[Generated geometry question items]
--

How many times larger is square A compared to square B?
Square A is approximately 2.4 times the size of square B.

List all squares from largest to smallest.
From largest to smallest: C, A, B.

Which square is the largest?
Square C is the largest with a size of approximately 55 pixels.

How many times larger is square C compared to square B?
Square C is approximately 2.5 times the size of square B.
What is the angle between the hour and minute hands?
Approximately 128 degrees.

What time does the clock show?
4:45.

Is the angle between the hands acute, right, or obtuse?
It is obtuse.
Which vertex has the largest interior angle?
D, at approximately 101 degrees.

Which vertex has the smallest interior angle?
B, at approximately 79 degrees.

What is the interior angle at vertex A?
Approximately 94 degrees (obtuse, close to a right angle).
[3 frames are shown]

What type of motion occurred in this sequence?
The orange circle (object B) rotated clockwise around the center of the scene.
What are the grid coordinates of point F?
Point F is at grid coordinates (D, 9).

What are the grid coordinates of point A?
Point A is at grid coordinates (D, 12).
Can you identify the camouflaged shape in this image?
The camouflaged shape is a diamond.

--

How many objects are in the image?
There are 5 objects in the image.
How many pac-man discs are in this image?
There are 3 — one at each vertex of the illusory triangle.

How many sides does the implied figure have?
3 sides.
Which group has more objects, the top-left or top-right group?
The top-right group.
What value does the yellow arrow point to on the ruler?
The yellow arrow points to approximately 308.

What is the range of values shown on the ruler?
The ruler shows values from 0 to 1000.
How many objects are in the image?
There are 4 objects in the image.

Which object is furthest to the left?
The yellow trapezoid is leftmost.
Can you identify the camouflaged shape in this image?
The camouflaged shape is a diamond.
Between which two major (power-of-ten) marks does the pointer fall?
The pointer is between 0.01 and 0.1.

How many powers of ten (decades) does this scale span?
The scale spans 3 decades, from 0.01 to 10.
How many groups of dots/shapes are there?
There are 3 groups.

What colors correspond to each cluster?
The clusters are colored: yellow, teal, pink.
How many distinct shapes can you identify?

--

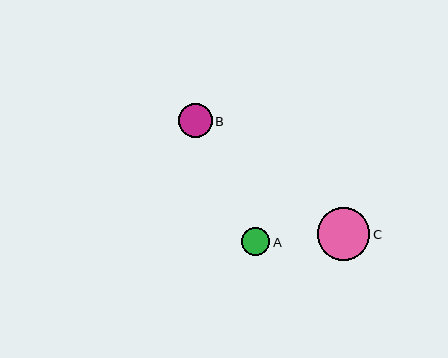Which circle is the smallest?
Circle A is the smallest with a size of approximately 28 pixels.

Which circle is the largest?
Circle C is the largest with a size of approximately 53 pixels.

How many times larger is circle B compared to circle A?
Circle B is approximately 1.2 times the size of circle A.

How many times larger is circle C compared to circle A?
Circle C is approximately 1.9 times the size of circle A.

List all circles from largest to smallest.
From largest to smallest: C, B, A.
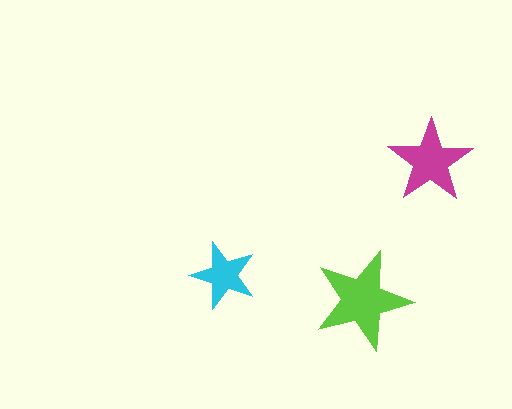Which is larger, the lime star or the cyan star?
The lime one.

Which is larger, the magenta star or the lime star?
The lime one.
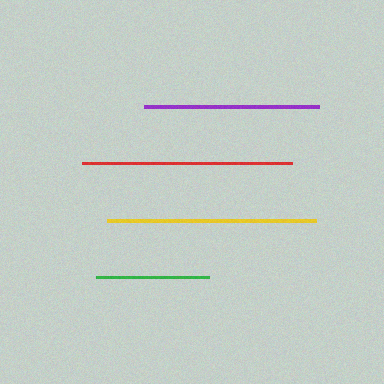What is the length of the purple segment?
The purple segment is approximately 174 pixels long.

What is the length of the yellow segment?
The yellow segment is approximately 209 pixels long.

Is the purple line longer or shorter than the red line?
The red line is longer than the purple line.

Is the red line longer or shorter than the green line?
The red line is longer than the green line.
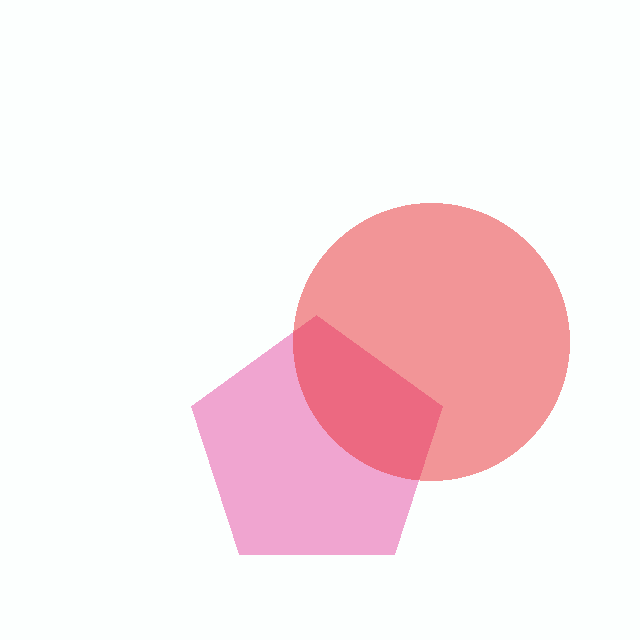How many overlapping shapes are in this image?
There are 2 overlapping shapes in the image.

--

■ What the exercise asks
Output nothing except the lines from the line with "How many pac-man discs are in this image?" through the line with "How many distinct shapes can you identify?", copied exactly, end lines included.

■ Correct response
How many pac-man discs are in this image?
There are 3 — one at each vertex of the illusory triangle.

How many sides does the implied figure have?
3 sides.
Which group has more objects, the top-left or top-right group?
The top-right group.
What value does the yellow arrow point to on the ruler?
The yellow arrow points to approximately 308.

What is the range of values shown on the ruler?
The ruler shows values from 0 to 1000.
How many objects are in the image?
There are 4 objects in the image.

Which object is furthest to the left?
The yellow trapezoid is leftmost.
Can you identify the camouflaged shape in this image?
The camouflaged shape is a diamond.
Between which two major (power-of-ten) marks does the pointer fall?
The pointer is between 0.01 and 0.1.

How many powers of ten (decades) does this scale span?
The scale spans 3 decades, from 0.01 to 10.
How many groups of dots/shapes are there?
There are 3 groups.

What colors correspond to each cluster?
The clusters are colored: yellow, teal, pink.
How many distinct shapes can you identify?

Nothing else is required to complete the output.